## WHAT YOU WILL DO
Output the full listing below exactly as it reads, and skip anything that is a picture.
========
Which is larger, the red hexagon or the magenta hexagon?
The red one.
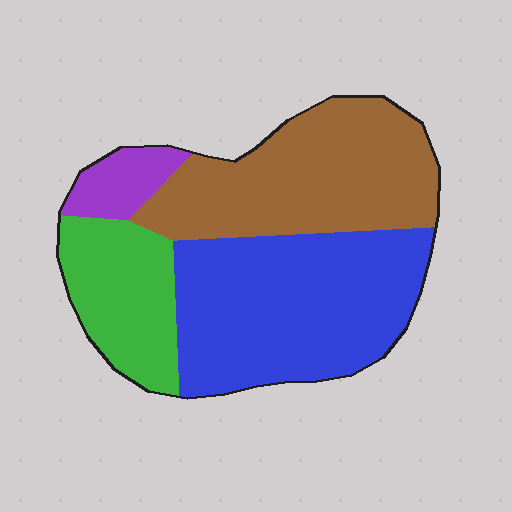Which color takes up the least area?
Purple, at roughly 5%.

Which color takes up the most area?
Blue, at roughly 40%.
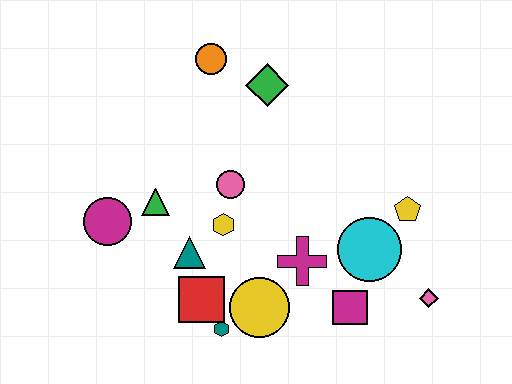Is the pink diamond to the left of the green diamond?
No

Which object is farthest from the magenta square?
The orange circle is farthest from the magenta square.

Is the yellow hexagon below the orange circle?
Yes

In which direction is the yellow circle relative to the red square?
The yellow circle is to the right of the red square.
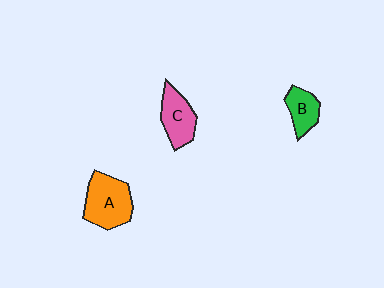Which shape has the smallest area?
Shape B (green).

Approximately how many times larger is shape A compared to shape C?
Approximately 1.3 times.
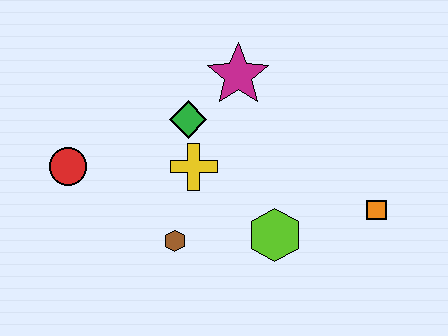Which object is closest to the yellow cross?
The green diamond is closest to the yellow cross.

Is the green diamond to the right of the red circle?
Yes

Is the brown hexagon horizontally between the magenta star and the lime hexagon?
No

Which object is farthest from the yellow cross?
The orange square is farthest from the yellow cross.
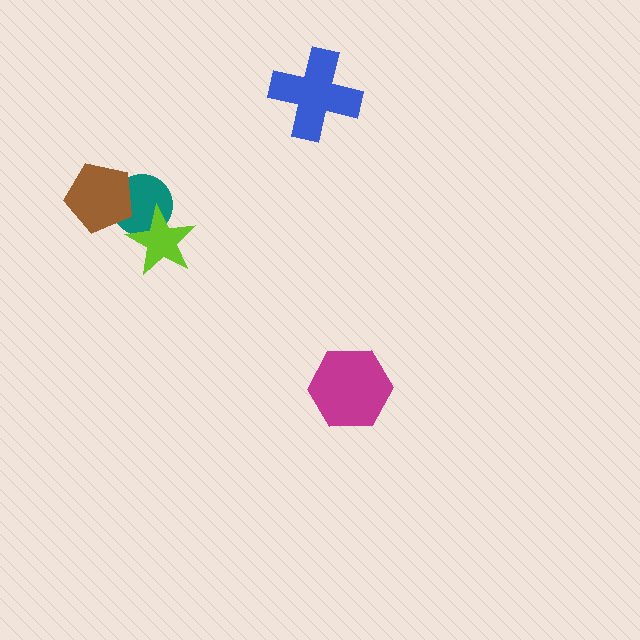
========
## FULL SOLUTION
Which is larger, the red hexagon or the magenta hexagon?
The red one.
Which color takes up the least area?
Purple, at roughly 5%.

Which color takes up the most area?
Blue, at roughly 40%.
Is the pink diamond to the left of the green diamond?
No

Which object is farthest from the magenta square?
The orange circle is farthest from the magenta square.

Is the yellow hexagon below the orange circle?
Yes

In which direction is the yellow circle relative to the red square?
The yellow circle is to the right of the red square.
Which shape has the smallest area?
Shape B (green).

Approximately how many times larger is shape A compared to shape C?
Approximately 1.3 times.
Which object is closest to the yellow cross?
The green diamond is closest to the yellow cross.

Is the green diamond to the right of the red circle?
Yes

Is the brown hexagon horizontally between the magenta star and the lime hexagon?
No

Which object is farthest from the yellow cross?
The orange square is farthest from the yellow cross.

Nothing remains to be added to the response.